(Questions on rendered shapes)

· · · · · · ·

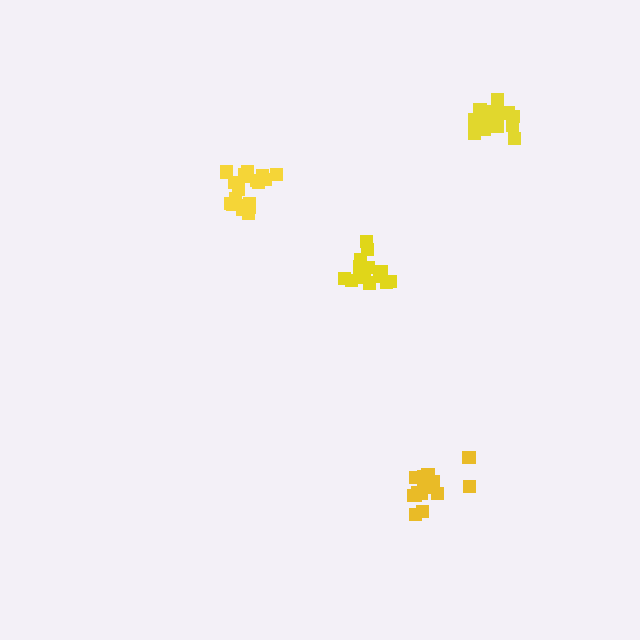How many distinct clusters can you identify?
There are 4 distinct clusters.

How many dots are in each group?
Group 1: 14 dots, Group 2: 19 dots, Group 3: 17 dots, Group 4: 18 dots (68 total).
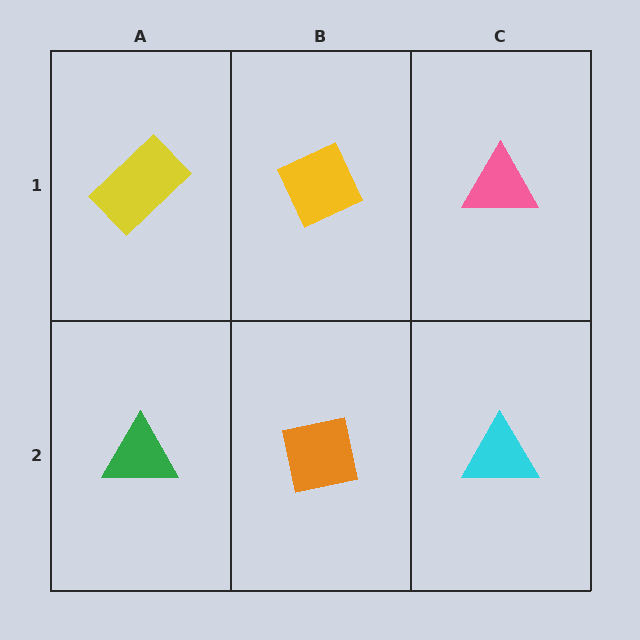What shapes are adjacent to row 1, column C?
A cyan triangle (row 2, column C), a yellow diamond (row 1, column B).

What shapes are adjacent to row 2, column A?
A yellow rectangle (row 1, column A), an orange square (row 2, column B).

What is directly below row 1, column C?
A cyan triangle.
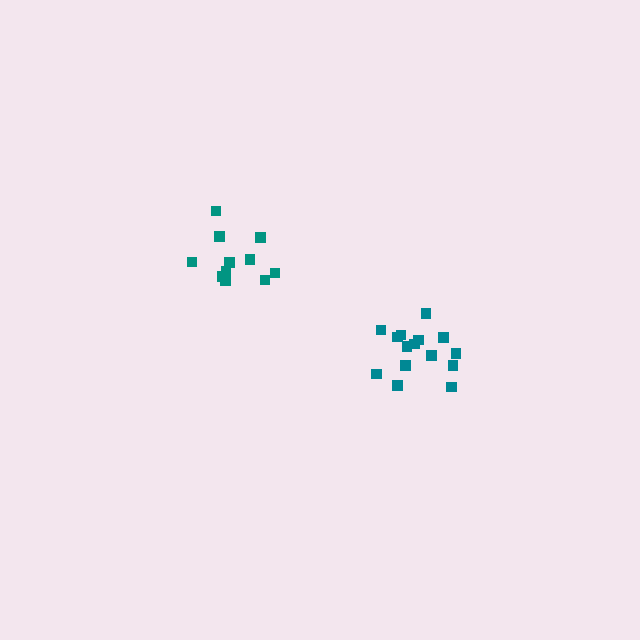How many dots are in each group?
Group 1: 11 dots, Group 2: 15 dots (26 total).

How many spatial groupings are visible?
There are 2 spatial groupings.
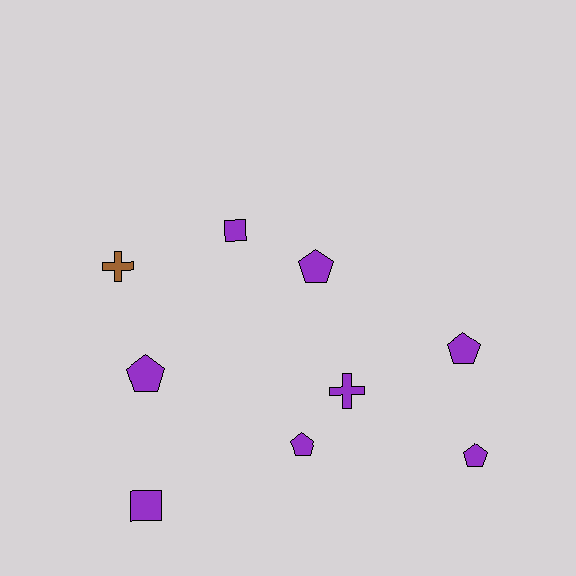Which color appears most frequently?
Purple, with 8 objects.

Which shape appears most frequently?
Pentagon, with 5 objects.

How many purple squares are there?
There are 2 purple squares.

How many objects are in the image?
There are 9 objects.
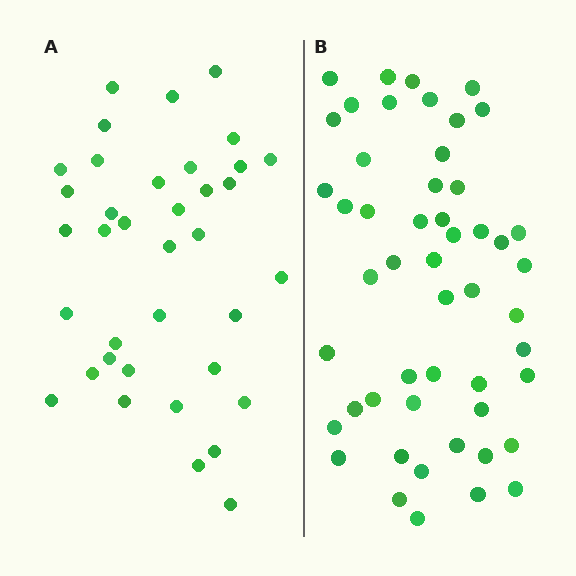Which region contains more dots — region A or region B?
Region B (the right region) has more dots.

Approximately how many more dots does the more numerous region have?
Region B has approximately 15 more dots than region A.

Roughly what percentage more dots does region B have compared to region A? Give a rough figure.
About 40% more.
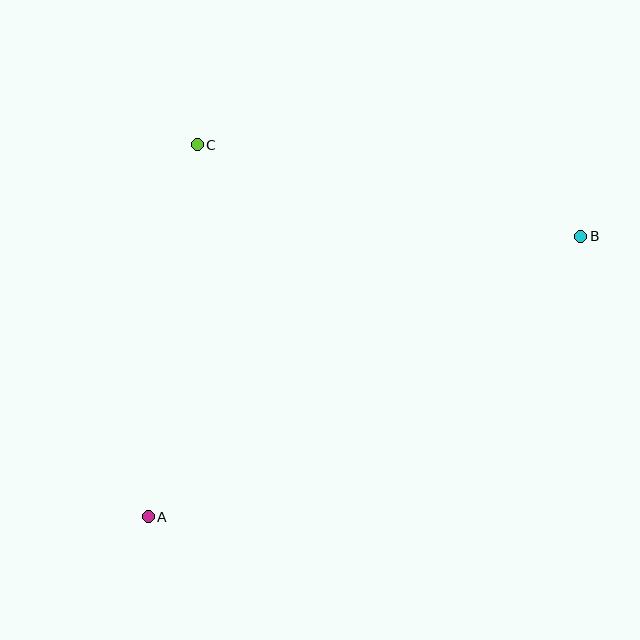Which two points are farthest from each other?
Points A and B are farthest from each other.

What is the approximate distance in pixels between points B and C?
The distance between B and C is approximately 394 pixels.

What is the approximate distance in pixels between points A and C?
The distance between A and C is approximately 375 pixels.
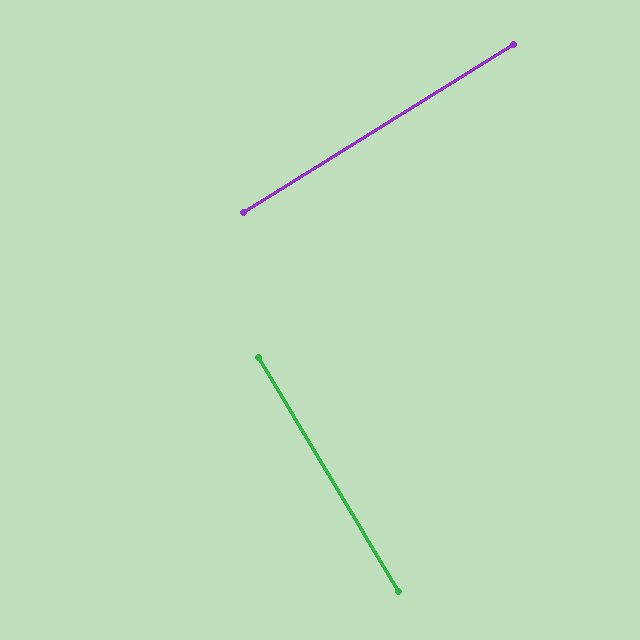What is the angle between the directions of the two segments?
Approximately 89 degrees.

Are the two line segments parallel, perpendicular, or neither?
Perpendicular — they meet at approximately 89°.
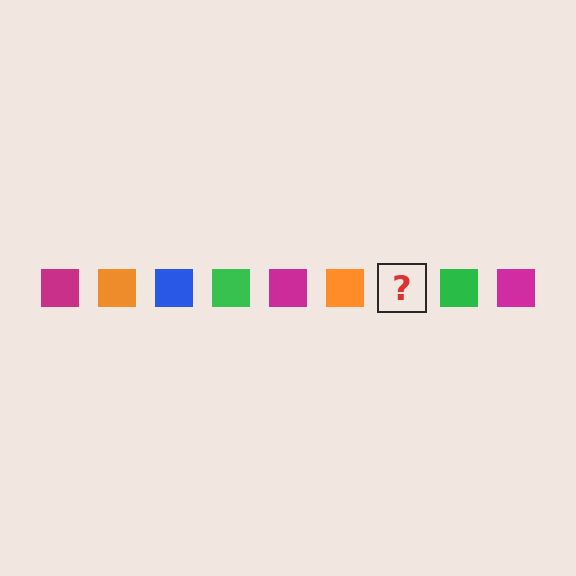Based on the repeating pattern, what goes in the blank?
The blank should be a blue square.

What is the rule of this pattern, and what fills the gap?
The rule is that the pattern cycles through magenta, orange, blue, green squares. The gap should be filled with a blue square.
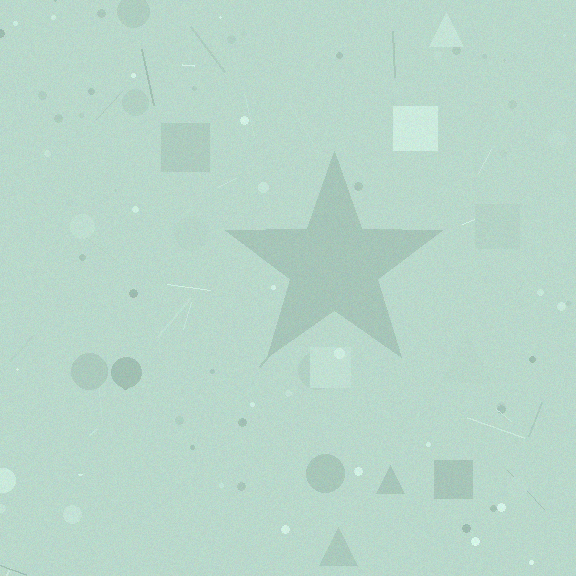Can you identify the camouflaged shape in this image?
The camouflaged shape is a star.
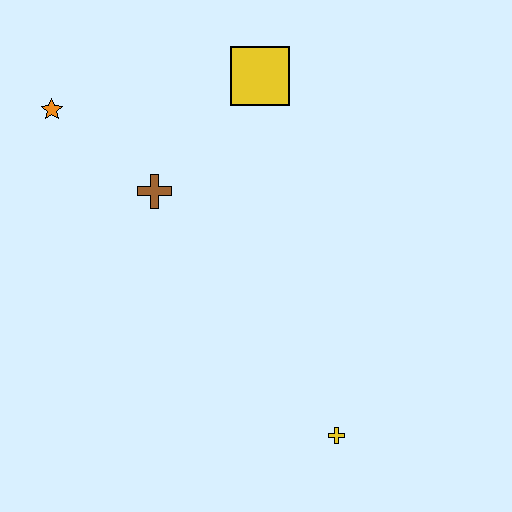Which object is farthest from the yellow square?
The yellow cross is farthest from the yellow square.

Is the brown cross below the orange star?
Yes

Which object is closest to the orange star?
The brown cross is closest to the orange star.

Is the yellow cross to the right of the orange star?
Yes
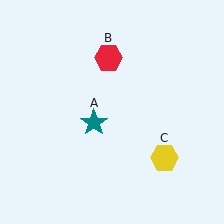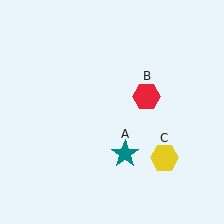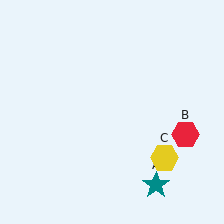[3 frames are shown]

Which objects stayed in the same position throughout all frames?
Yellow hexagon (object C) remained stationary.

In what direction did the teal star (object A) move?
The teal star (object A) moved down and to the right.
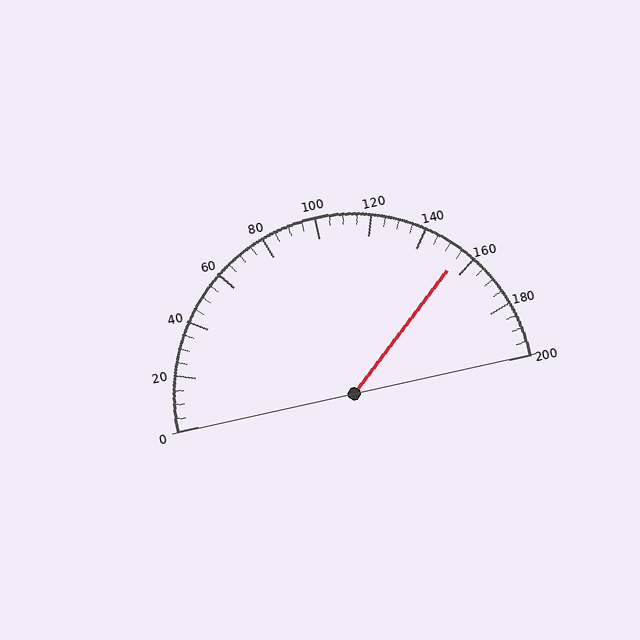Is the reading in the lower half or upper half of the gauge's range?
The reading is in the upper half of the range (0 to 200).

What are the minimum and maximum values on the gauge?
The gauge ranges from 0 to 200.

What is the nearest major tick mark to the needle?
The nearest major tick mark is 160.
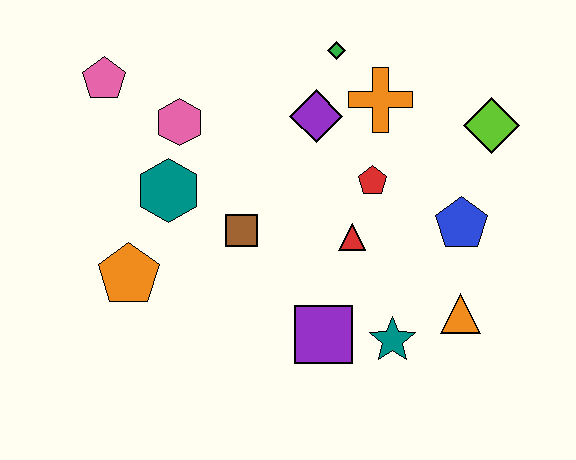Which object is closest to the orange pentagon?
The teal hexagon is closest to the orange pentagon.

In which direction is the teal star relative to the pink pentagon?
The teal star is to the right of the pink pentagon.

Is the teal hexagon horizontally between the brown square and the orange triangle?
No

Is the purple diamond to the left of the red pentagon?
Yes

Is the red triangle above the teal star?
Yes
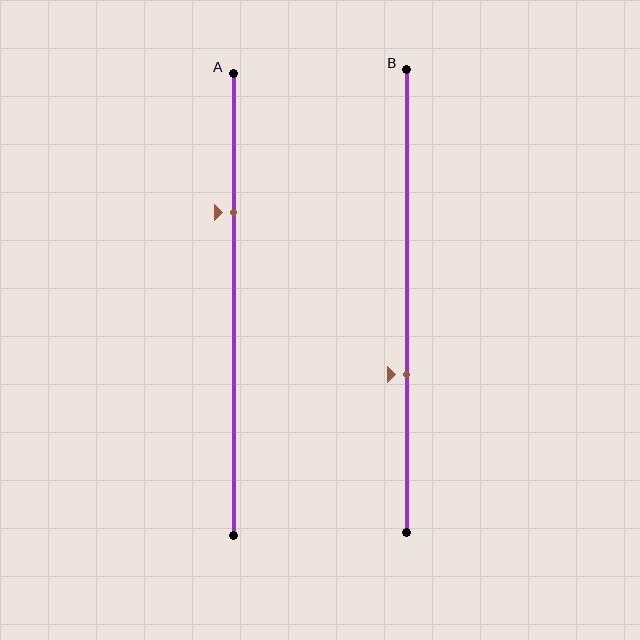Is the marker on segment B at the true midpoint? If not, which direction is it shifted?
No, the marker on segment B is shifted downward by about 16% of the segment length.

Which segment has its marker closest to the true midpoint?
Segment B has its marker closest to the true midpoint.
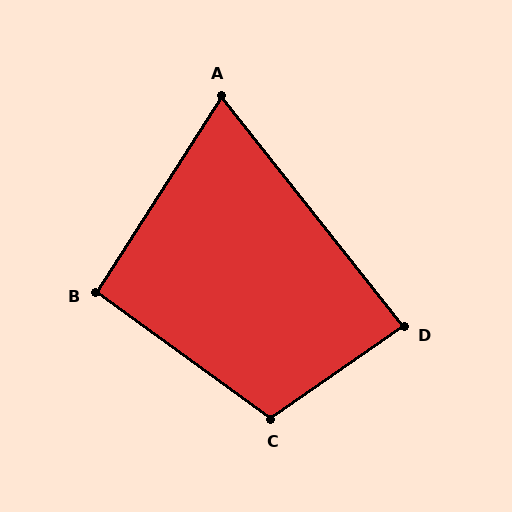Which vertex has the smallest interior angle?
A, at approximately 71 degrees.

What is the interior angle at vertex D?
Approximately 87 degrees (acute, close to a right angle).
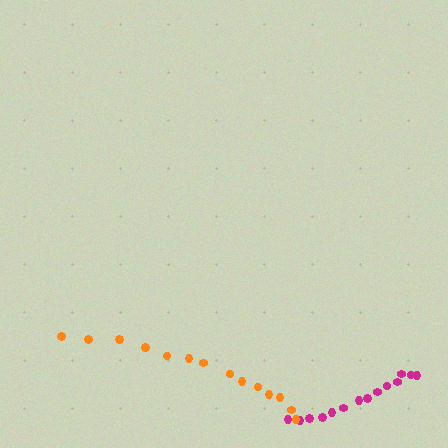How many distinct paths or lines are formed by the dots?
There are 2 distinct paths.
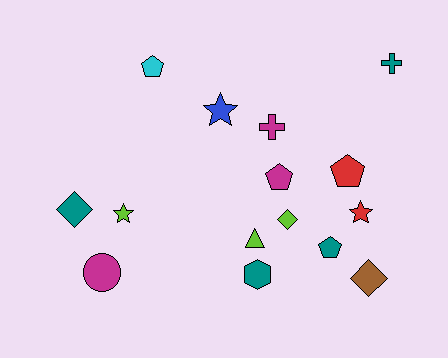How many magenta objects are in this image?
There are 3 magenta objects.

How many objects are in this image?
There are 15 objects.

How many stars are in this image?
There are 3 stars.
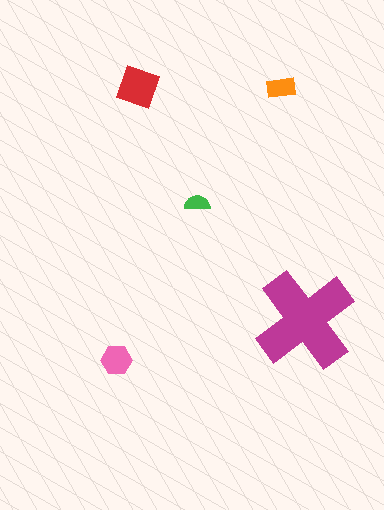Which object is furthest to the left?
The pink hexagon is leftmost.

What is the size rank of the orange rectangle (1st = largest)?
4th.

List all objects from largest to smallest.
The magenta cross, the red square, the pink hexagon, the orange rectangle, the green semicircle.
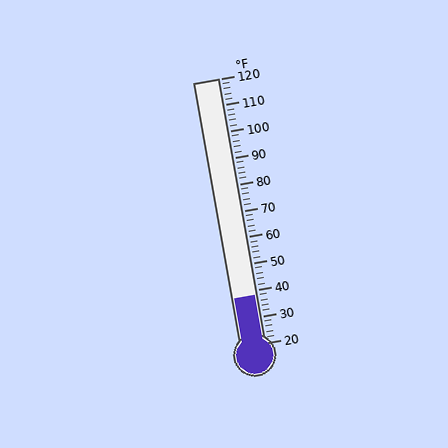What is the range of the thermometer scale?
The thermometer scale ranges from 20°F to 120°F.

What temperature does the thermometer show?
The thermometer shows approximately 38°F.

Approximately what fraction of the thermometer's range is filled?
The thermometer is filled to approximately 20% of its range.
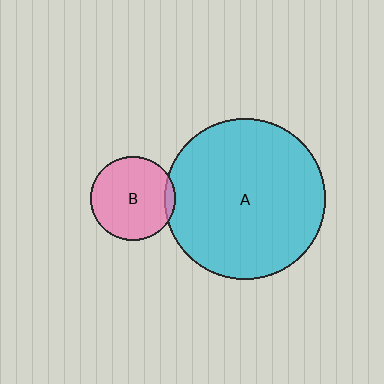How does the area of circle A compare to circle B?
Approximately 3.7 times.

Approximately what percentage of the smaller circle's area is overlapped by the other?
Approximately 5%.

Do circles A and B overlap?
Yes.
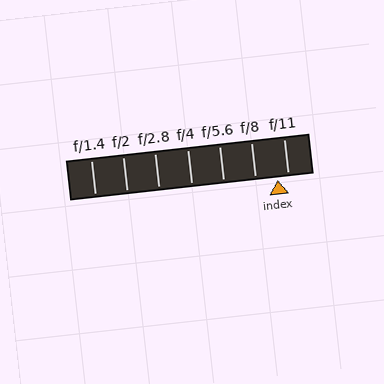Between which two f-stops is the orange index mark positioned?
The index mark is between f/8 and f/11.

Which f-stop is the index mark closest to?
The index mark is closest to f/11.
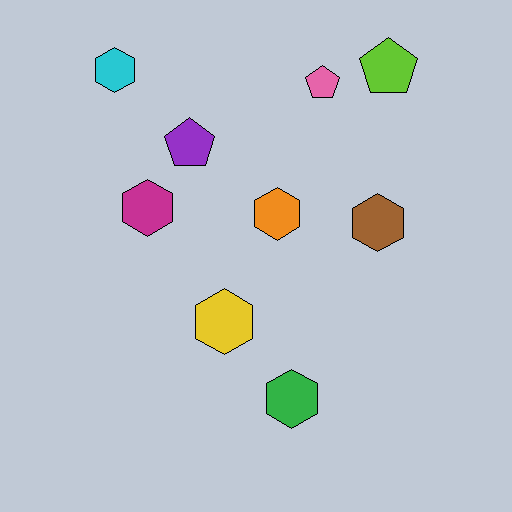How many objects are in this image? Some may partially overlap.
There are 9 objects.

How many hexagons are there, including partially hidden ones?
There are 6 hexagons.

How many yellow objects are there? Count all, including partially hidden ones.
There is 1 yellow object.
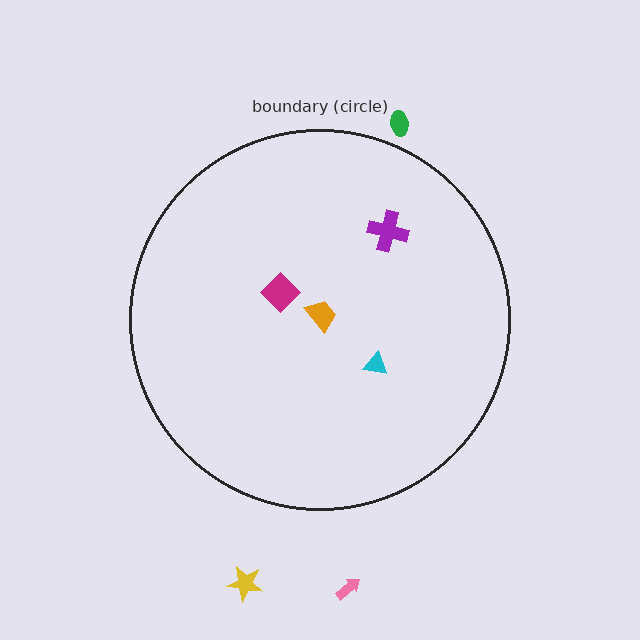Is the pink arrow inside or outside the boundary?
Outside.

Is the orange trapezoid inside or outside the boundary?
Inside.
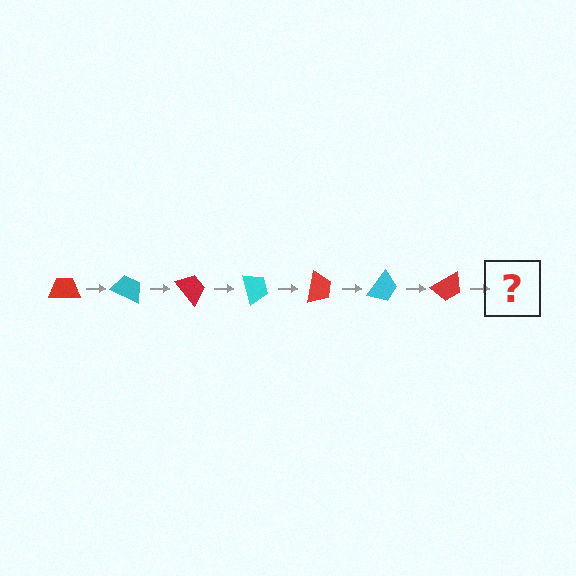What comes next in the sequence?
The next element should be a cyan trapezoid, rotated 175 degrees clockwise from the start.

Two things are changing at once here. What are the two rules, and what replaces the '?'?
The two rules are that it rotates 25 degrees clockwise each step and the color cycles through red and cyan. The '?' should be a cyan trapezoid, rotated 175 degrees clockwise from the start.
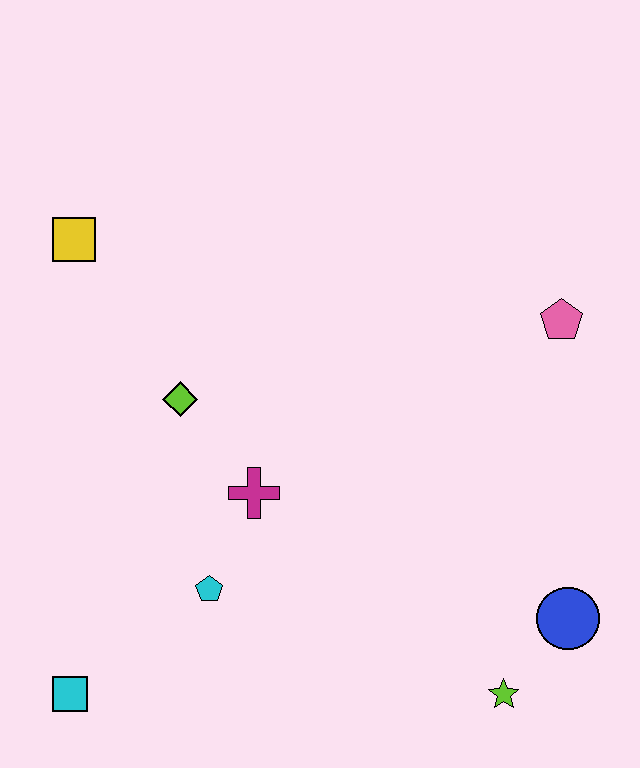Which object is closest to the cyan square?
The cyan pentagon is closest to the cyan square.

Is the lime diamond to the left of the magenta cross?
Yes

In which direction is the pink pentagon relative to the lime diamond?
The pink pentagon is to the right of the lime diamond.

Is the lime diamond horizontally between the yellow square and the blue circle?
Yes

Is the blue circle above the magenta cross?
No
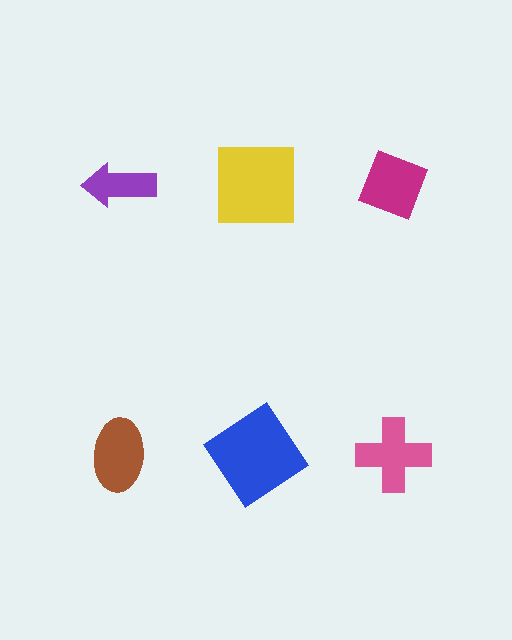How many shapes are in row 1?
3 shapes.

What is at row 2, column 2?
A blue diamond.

· · · · · · ·

*Exercise directions:* Repeat exactly the lines in the entries from the one containing "How many yellow" to the final line, inclusive, and nothing beyond them; skip pictures.

*Full answer:*
How many yellow objects are there? Count all, including partially hidden ones.
There is 1 yellow object.
Is the pink arrow inside or outside the boundary?
Outside.

Is the orange trapezoid inside or outside the boundary?
Inside.
What comes next in the sequence?
The next element should be a cyan trapezoid, rotated 175 degrees clockwise from the start.

Two things are changing at once here. What are the two rules, and what replaces the '?'?
The two rules are that it rotates 25 degrees clockwise each step and the color cycles through red and cyan. The '?' should be a cyan trapezoid, rotated 175 degrees clockwise from the start.
Which object is closest to the cyan square?
The cyan pentagon is closest to the cyan square.

Is the lime diamond to the left of the magenta cross?
Yes

In which direction is the pink pentagon relative to the lime diamond?
The pink pentagon is to the right of the lime diamond.

Is the lime diamond horizontally between the yellow square and the blue circle?
Yes

Is the blue circle above the magenta cross?
No
How many shapes are in row 1?
3 shapes.

What is at row 2, column 2?
A blue diamond.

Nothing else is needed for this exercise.